Short task:
Write out the full listing exactly as given, minus the images.
......
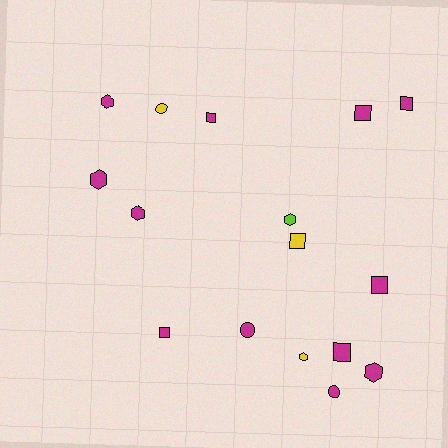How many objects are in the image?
There are 16 objects.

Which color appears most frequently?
Magenta, with 12 objects.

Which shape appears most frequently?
Square, with 7 objects.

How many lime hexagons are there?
There is 1 lime hexagon.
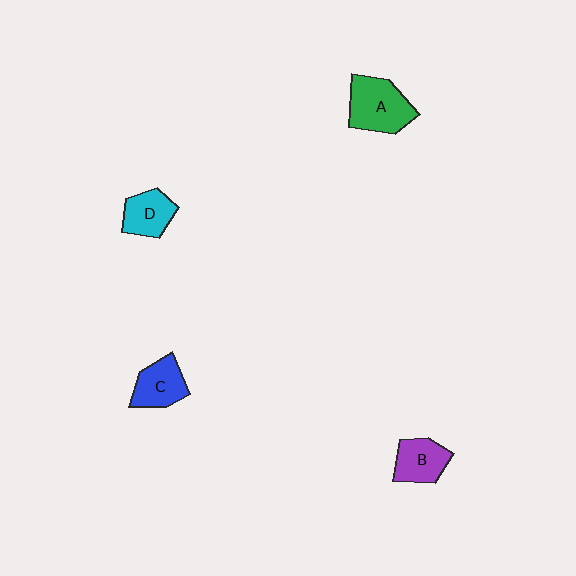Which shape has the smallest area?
Shape D (cyan).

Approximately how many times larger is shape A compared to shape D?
Approximately 1.5 times.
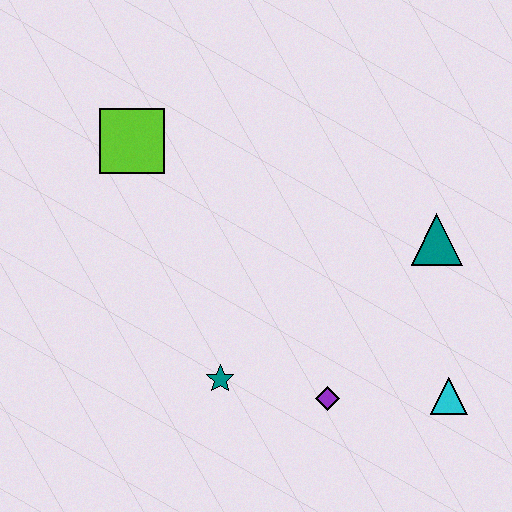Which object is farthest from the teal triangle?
The lime square is farthest from the teal triangle.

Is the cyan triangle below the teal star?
Yes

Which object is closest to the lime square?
The teal star is closest to the lime square.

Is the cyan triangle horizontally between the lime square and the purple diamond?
No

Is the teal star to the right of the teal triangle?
No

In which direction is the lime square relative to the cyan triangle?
The lime square is to the left of the cyan triangle.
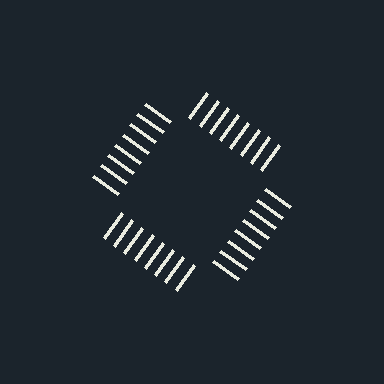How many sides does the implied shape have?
4 sides — the line-ends trace a square.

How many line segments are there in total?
32 — 8 along each of the 4 edges.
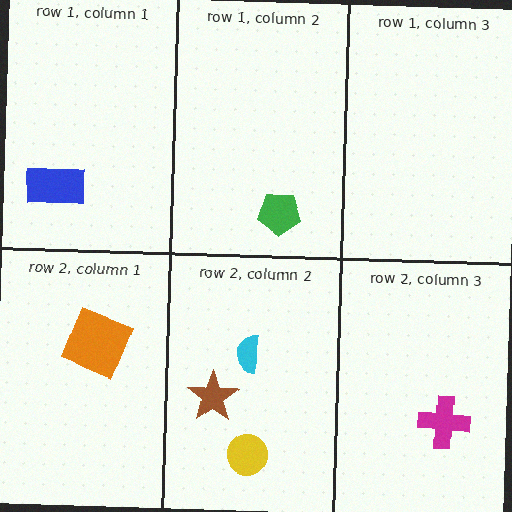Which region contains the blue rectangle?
The row 1, column 1 region.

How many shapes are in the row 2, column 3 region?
1.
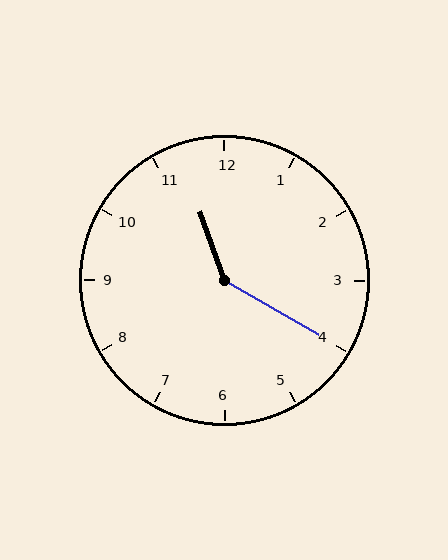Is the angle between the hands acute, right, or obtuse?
......
Answer for this exercise:
How many objects are in the image?
There are 16 objects.

Which color appears most frequently?
Magenta, with 12 objects.

Which shape appears most frequently?
Square, with 7 objects.

How many lime hexagons are there?
There is 1 lime hexagon.
Which shape has the smallest area?
Shape D (cyan).

Approximately how many times larger is shape A compared to shape D?
Approximately 1.5 times.
Which object is farthest from the teal triangle?
The lime square is farthest from the teal triangle.

Is the cyan triangle below the teal star?
Yes

Which object is closest to the lime square?
The teal star is closest to the lime square.

Is the cyan triangle horizontally between the lime square and the purple diamond?
No

Is the teal star to the right of the teal triangle?
No

In which direction is the lime square relative to the cyan triangle?
The lime square is to the left of the cyan triangle.
How many sides does the implied shape have?
4 sides — the line-ends trace a square.

How many line segments are there in total?
32 — 8 along each of the 4 edges.
Which region contains the blue rectangle?
The row 1, column 1 region.

How many shapes are in the row 2, column 3 region?
1.
Is the angle between the hands acute, right, or obtuse?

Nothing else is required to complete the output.